◆ Exercise aim
Skip the pictures and extract all of the lines exactly as written.

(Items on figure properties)
::::::

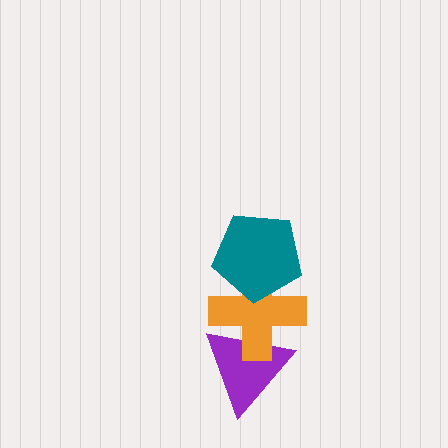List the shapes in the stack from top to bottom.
From top to bottom: the teal pentagon, the orange cross, the purple triangle.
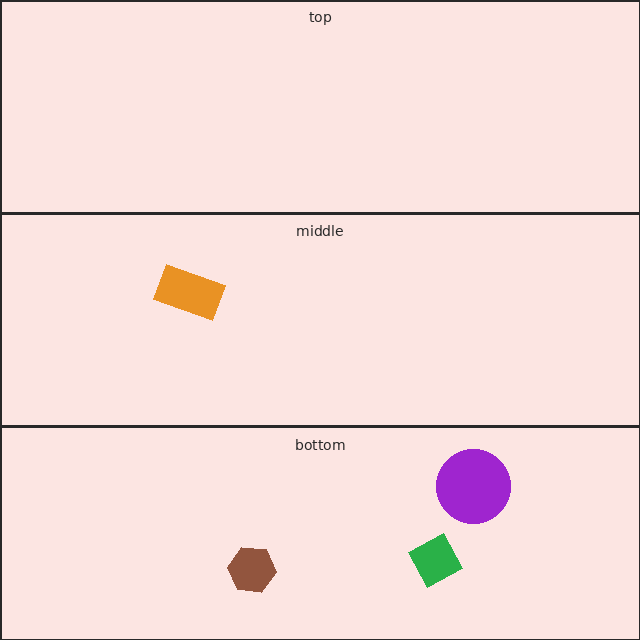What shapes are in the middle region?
The orange rectangle.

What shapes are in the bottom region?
The purple circle, the green diamond, the brown hexagon.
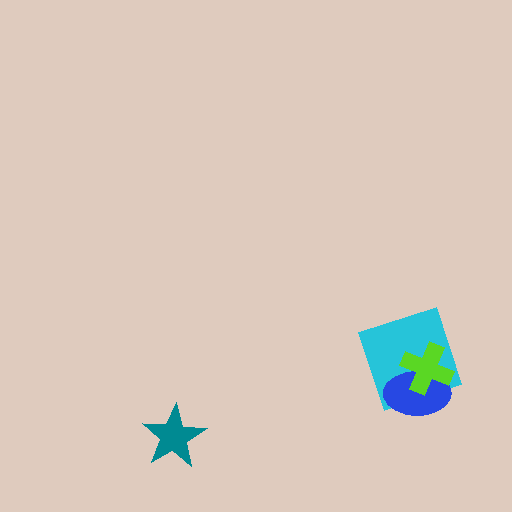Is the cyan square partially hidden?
Yes, it is partially covered by another shape.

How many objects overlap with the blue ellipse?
2 objects overlap with the blue ellipse.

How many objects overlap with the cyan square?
2 objects overlap with the cyan square.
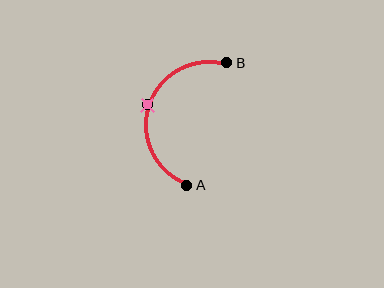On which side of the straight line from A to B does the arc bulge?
The arc bulges to the left of the straight line connecting A and B.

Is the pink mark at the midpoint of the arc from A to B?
Yes. The pink mark lies on the arc at equal arc-length from both A and B — it is the arc midpoint.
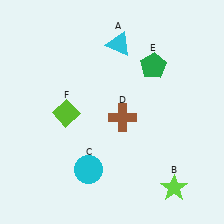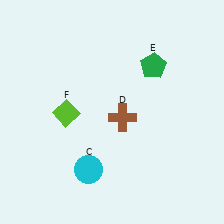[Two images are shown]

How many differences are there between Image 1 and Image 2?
There are 2 differences between the two images.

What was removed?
The lime star (B), the cyan triangle (A) were removed in Image 2.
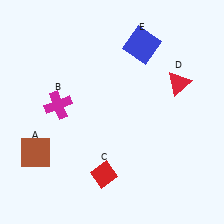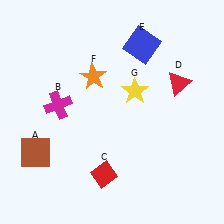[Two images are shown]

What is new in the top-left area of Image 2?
An orange star (F) was added in the top-left area of Image 2.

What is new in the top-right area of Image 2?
A yellow star (G) was added in the top-right area of Image 2.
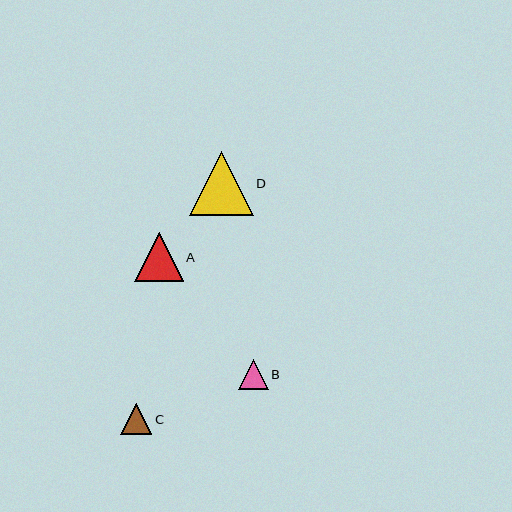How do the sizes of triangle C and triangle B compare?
Triangle C and triangle B are approximately the same size.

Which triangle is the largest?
Triangle D is the largest with a size of approximately 64 pixels.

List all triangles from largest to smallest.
From largest to smallest: D, A, C, B.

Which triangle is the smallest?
Triangle B is the smallest with a size of approximately 30 pixels.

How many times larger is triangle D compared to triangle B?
Triangle D is approximately 2.1 times the size of triangle B.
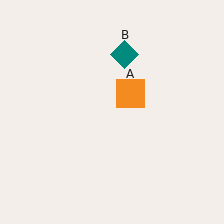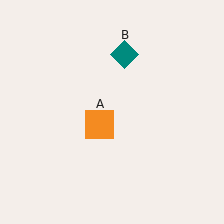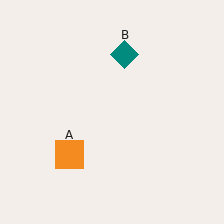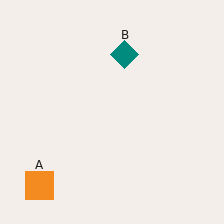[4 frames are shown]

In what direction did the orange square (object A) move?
The orange square (object A) moved down and to the left.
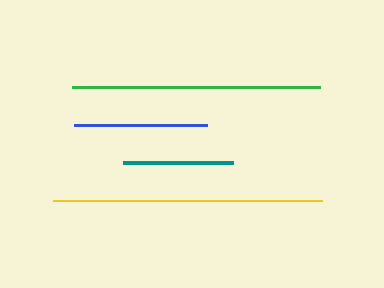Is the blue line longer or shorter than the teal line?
The blue line is longer than the teal line.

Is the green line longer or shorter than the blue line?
The green line is longer than the blue line.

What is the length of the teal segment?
The teal segment is approximately 110 pixels long.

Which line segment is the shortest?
The teal line is the shortest at approximately 110 pixels.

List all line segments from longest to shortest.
From longest to shortest: yellow and green (about equal), blue, teal.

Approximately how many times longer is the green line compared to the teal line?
The green line is approximately 2.2 times the length of the teal line.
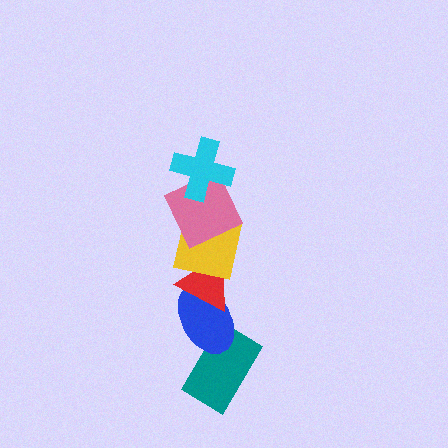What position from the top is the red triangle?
The red triangle is 4th from the top.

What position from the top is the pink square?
The pink square is 2nd from the top.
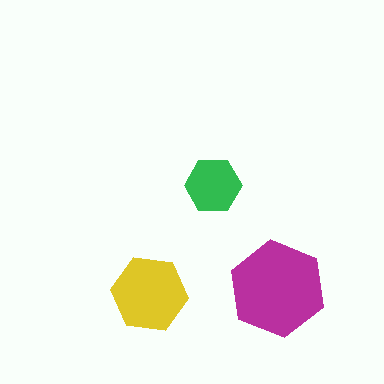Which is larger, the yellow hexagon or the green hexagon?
The yellow one.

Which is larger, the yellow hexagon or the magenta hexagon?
The magenta one.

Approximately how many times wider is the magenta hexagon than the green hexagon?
About 1.5 times wider.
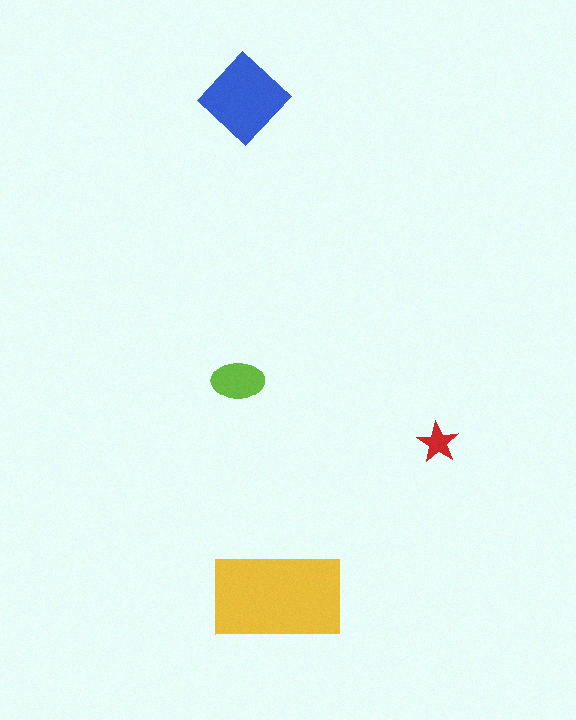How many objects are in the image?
There are 4 objects in the image.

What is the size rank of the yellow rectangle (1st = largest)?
1st.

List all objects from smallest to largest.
The red star, the lime ellipse, the blue diamond, the yellow rectangle.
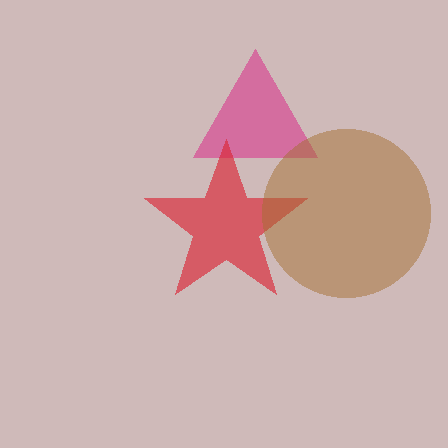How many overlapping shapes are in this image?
There are 3 overlapping shapes in the image.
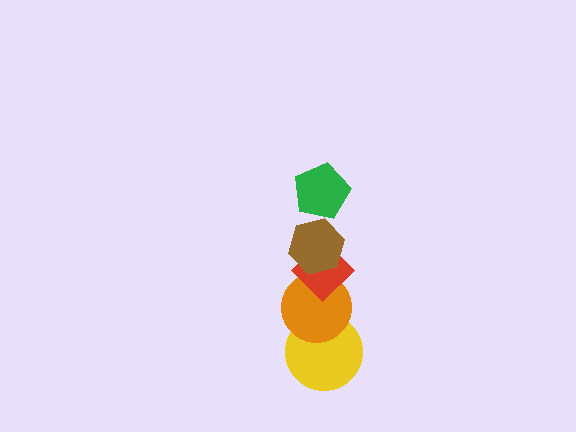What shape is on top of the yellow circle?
The orange circle is on top of the yellow circle.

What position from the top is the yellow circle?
The yellow circle is 5th from the top.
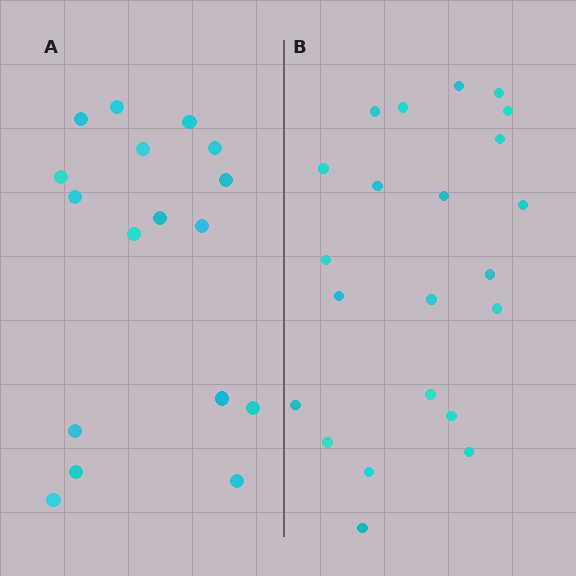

::::::

◆ Problem solution
List the shapes in the stack from top to bottom.
From top to bottom: the teal pentagon, the orange cross, the purple triangle.
What shapes are in the middle region?
The orange rectangle.

What shapes are in the bottom region?
The purple circle, the green diamond, the brown hexagon.
Is the cyan square partially hidden?
Yes, it is partially covered by another shape.

How many objects overlap with the blue ellipse?
2 objects overlap with the blue ellipse.

How many objects overlap with the cyan square?
2 objects overlap with the cyan square.
On which side of the straight line from A to B does the arc bulge?
The arc bulges to the left of the straight line connecting A and B.

Is the pink mark at the midpoint of the arc from A to B?
Yes. The pink mark lies on the arc at equal arc-length from both A and B — it is the arc midpoint.
[Two images are shown]

How many differences are there between Image 1 and Image 2?
There are 2 differences between the two images.

What was removed?
The lime star (B), the cyan triangle (A) were removed in Image 2.
[Two images are shown]

What is new in the top-left area of Image 2?
An orange star (F) was added in the top-left area of Image 2.

What is new in the top-right area of Image 2?
A yellow star (G) was added in the top-right area of Image 2.
How do the sizes of triangle C and triangle B compare?
Triangle C and triangle B are approximately the same size.

Which triangle is the largest?
Triangle D is the largest with a size of approximately 64 pixels.

List all triangles from largest to smallest.
From largest to smallest: D, A, C, B.

Which triangle is the smallest?
Triangle B is the smallest with a size of approximately 30 pixels.

How many times larger is triangle D compared to triangle B?
Triangle D is approximately 2.1 times the size of triangle B.
[4 frames are shown]

In what direction did the orange square (object A) move?
The orange square (object A) moved down and to the left.
Is the blue line longer or shorter than the teal line?
The blue line is longer than the teal line.

Is the green line longer or shorter than the blue line?
The green line is longer than the blue line.

What is the length of the teal segment?
The teal segment is approximately 110 pixels long.

Which line segment is the shortest?
The teal line is the shortest at approximately 110 pixels.

List all line segments from longest to shortest.
From longest to shortest: yellow and green (about equal), blue, teal.

Approximately how many times longer is the green line compared to the teal line?
The green line is approximately 2.2 times the length of the teal line.
What position from the top is the red triangle?
The red triangle is 4th from the top.

What position from the top is the pink square?
The pink square is 2nd from the top.
Which is larger, the yellow hexagon or the green hexagon?
The yellow one.

Which is larger, the yellow hexagon or the magenta hexagon?
The magenta one.

Approximately how many times wider is the magenta hexagon than the green hexagon?
About 1.5 times wider.
How many objects are in the image?
There are 4 objects in the image.

What is the size rank of the yellow rectangle (1st = largest)?
1st.

List all objects from smallest to largest.
The red star, the lime ellipse, the blue diamond, the yellow rectangle.
How many overlapping shapes are in this image?
There are 3 overlapping shapes in the image.
What shape is on top of the yellow circle?
The orange circle is on top of the yellow circle.

What position from the top is the yellow circle?
The yellow circle is 5th from the top.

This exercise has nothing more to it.